PROBLEM: Retype the whole listing, please, keeping every line exact and dropping the pictures.

** BEGIN **

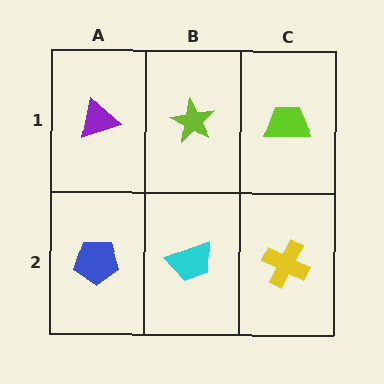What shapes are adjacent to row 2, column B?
A lime star (row 1, column B), a blue pentagon (row 2, column A), a yellow cross (row 2, column C).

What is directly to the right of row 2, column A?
A cyan trapezoid.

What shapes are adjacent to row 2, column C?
A lime trapezoid (row 1, column C), a cyan trapezoid (row 2, column B).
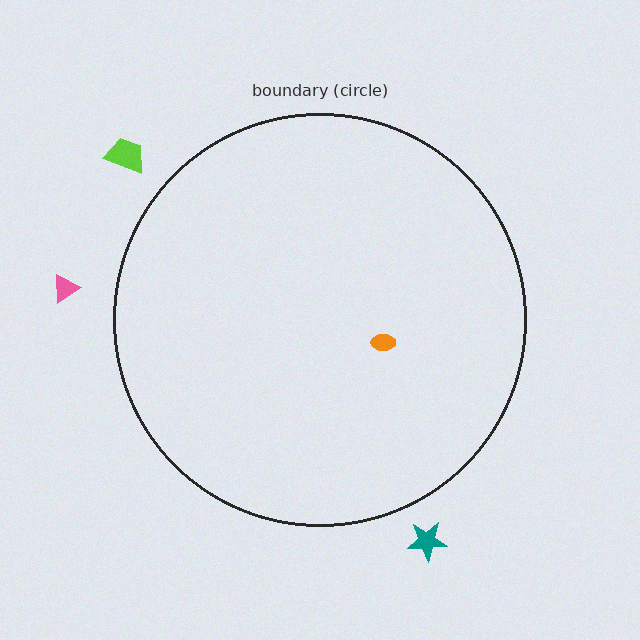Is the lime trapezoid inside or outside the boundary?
Outside.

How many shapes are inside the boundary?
1 inside, 3 outside.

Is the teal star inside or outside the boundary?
Outside.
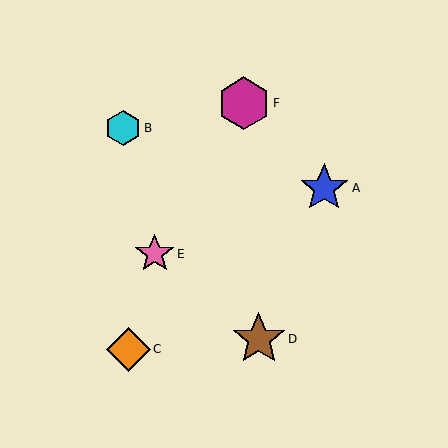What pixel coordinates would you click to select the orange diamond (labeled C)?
Click at (129, 349) to select the orange diamond C.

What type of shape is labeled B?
Shape B is a cyan hexagon.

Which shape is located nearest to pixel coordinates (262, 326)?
The brown star (labeled D) at (259, 339) is nearest to that location.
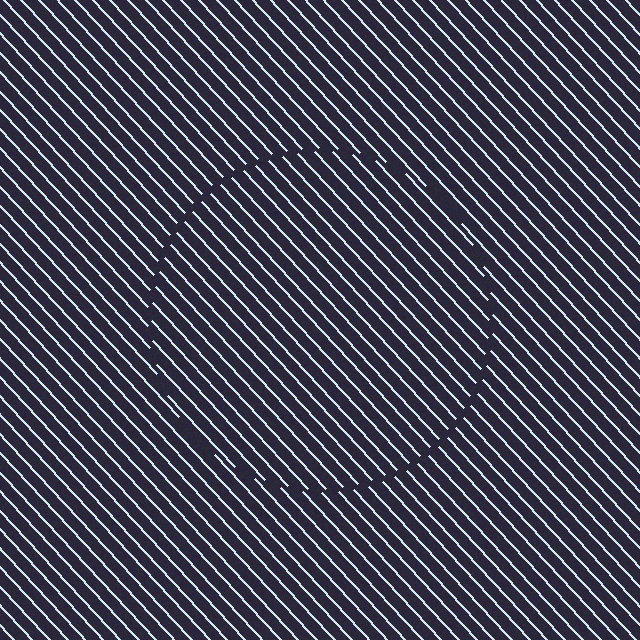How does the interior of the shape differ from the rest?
The interior of the shape contains the same grating, shifted by half a period — the contour is defined by the phase discontinuity where line-ends from the inner and outer gratings abut.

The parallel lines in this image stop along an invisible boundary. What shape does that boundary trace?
An illusory circle. The interior of the shape contains the same grating, shifted by half a period — the contour is defined by the phase discontinuity where line-ends from the inner and outer gratings abut.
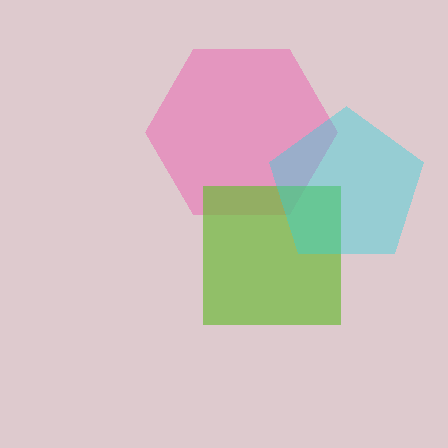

** END **

RESULT FOR THIS EXERCISE:
What shapes are adjacent to row 2, column B?
A lime star (row 1, column B), a blue pentagon (row 2, column A), a yellow cross (row 2, column C).

What is directly to the right of row 2, column A?
A cyan trapezoid.

What shapes are adjacent to row 2, column C?
A lime trapezoid (row 1, column C), a cyan trapezoid (row 2, column B).
Is the lime trapezoid inside or outside the boundary?
Outside.

How many shapes are inside the boundary?
1 inside, 3 outside.

Is the teal star inside or outside the boundary?
Outside.
What pixel coordinates would you click to select the orange diamond (labeled C)?
Click at (129, 349) to select the orange diamond C.

What type of shape is labeled B?
Shape B is a cyan hexagon.

Which shape is located nearest to pixel coordinates (262, 326)?
The brown star (labeled D) at (259, 339) is nearest to that location.
How does the interior of the shape differ from the rest?
The interior of the shape contains the same grating, shifted by half a period — the contour is defined by the phase discontinuity where line-ends from the inner and outer gratings abut.

The parallel lines in this image stop along an invisible boundary. What shape does that boundary trace?
An illusory circle. The interior of the shape contains the same grating, shifted by half a period — the contour is defined by the phase discontinuity where line-ends from the inner and outer gratings abut.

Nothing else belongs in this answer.